Your answer should be an exact copy of the lines from the one containing "Which objects stayed" through the last line of the records below, without any pictures.

-- Records provided follows --

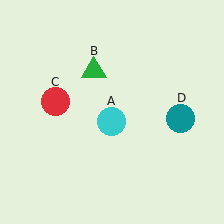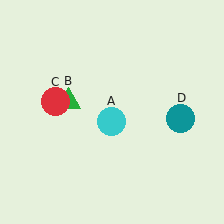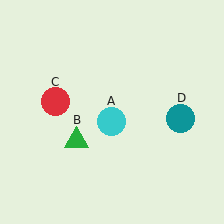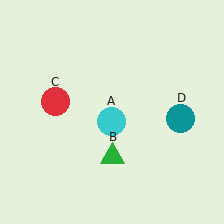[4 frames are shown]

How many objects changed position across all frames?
1 object changed position: green triangle (object B).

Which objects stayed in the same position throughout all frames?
Cyan circle (object A) and red circle (object C) and teal circle (object D) remained stationary.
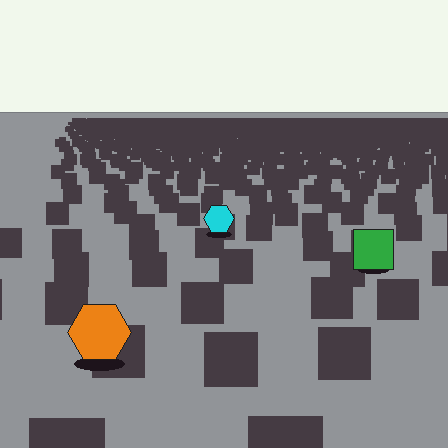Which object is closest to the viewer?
The orange hexagon is closest. The texture marks near it are larger and more spread out.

-- Records provided concluded --

Finished exercise:
Which objects stayed in the same position throughout all frames?
Cyan circle (object A) and red circle (object C) and teal circle (object D) remained stationary.
Which object is closest to the viewer?
The orange hexagon is closest. The texture marks near it are larger and more spread out.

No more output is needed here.